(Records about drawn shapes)
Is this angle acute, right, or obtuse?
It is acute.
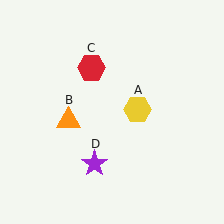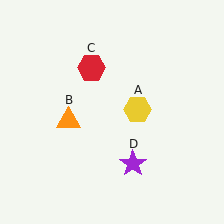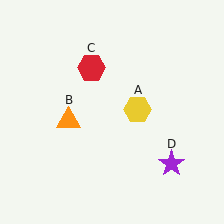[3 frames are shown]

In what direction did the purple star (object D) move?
The purple star (object D) moved right.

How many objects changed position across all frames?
1 object changed position: purple star (object D).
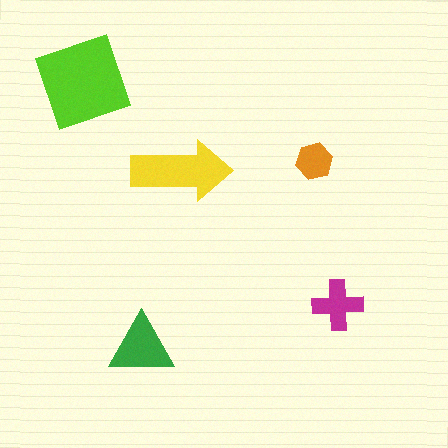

> _What is required_: Reproduce word for word the lines running from the line with "How many objects" through the end of the data, both included, and nothing else; leave out the pictures.

> _Written answer_:
How many objects changed position across all frames?
1 object changed position: purple star (object D).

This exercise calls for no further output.